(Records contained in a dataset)
------------------------------------------------------------
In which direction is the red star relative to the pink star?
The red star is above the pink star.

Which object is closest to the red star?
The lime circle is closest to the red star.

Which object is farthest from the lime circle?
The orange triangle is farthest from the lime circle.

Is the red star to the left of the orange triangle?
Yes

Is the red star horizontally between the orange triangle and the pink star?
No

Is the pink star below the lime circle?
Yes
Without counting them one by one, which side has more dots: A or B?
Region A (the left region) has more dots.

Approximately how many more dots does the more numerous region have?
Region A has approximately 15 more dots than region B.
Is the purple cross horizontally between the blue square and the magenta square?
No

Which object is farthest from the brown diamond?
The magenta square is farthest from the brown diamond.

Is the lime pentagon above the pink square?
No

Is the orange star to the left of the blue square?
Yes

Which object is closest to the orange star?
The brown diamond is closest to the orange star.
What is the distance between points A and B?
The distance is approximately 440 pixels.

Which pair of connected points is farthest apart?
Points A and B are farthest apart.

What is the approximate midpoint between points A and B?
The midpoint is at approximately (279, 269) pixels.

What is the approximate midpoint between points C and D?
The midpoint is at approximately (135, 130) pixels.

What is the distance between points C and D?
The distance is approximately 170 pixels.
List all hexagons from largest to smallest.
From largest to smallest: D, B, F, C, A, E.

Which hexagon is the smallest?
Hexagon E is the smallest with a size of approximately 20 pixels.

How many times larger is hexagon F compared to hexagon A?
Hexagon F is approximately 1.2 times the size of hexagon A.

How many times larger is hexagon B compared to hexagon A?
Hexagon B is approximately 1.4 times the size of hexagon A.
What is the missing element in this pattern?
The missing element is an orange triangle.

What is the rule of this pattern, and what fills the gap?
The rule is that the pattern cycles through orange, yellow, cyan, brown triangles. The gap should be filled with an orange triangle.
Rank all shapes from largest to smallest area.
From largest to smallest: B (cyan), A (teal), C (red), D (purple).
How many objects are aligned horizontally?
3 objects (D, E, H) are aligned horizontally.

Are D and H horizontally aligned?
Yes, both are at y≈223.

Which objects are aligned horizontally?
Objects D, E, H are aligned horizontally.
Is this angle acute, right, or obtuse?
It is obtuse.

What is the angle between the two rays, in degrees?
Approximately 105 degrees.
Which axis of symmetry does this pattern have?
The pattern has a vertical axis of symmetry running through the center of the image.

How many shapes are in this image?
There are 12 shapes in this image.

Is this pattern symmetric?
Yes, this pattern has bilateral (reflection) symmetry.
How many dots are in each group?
------------------------------------------------------------
WORK INSTRUCTIONS: Set down exactly what runs from the line with "What is the rule" to the last line of the data above, including both of those lines and no others.

FULL ANSWER:
What is the rule of this pattern, and what fills the gap?
The rule is that the pattern cycles through orange, yellow, cyan, brown triangles. The gap should be filled with an orange triangle.
Rank all shapes from largest to smallest area.
From largest to smallest: B (cyan), A (teal), C (red), D (purple).
How many objects are aligned horizontally?
3 objects (D, E, H) are aligned horizontally.

Are D and H horizontally aligned?
Yes, both are at y≈223.

Which objects are aligned horizontally?
Objects D, E, H are aligned horizontally.
Is this angle acute, right, or obtuse?
It is obtuse.

What is the angle between the two rays, in degrees?
Approximately 105 degrees.
Which axis of symmetry does this pattern have?
The pattern has a vertical axis of symmetry running through the center of the image.

How many shapes are in this image?
There are 12 shapes in this image.

Is this pattern symmetric?
Yes, this pattern has bilateral (reflection) symmetry.
How many dots are in each group?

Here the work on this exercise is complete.